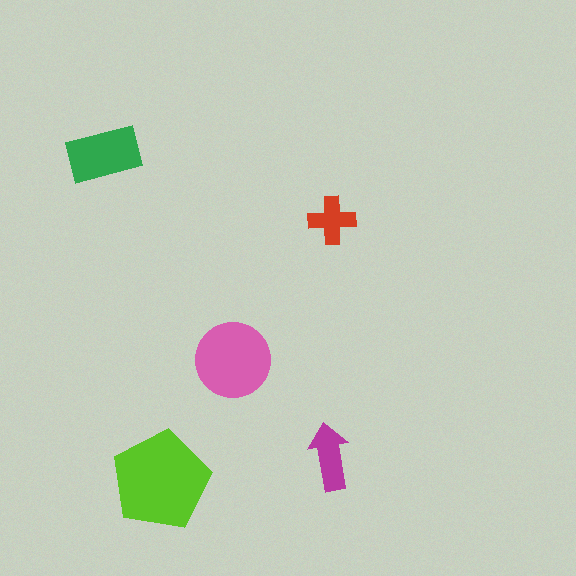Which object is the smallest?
The red cross.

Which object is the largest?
The lime pentagon.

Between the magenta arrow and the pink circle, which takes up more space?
The pink circle.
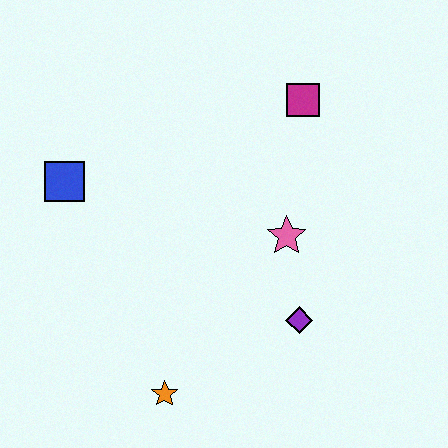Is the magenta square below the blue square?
No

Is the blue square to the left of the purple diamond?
Yes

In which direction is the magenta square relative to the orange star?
The magenta square is above the orange star.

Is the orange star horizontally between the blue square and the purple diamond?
Yes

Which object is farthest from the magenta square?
The orange star is farthest from the magenta square.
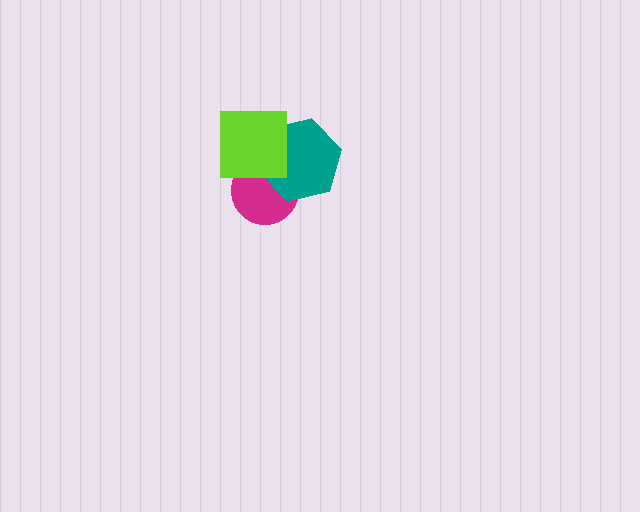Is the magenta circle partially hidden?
Yes, it is partially covered by another shape.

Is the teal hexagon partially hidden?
Yes, it is partially covered by another shape.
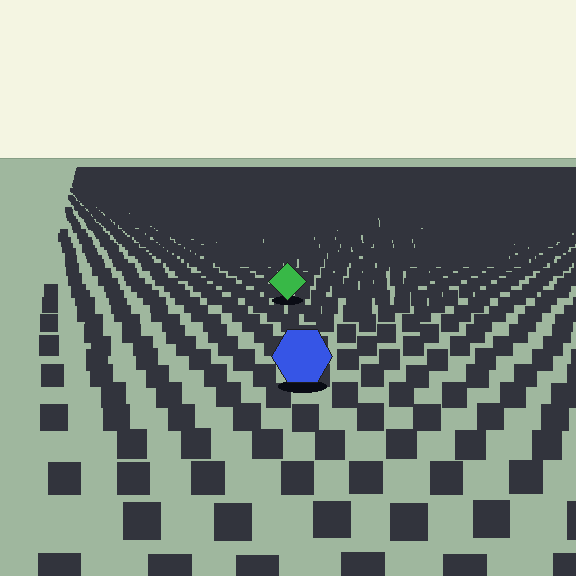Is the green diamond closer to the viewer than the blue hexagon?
No. The blue hexagon is closer — you can tell from the texture gradient: the ground texture is coarser near it.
_ _ _ _ _ _ _
#### [What this task involves]
Give back word for word the lines from the one containing "Is the orange" through the final line of the data above. Pictures are to be left out.

#### [Result]
Is the orange star horizontally between the blue square and the purple diamond?
Yes

Which object is farthest from the magenta square?
The orange star is farthest from the magenta square.
Is the magenta circle partially hidden?
Yes, it is partially covered by another shape.

Is the teal hexagon partially hidden?
Yes, it is partially covered by another shape.
Is the green diamond closer to the viewer than the blue hexagon?
No. The blue hexagon is closer — you can tell from the texture gradient: the ground texture is coarser near it.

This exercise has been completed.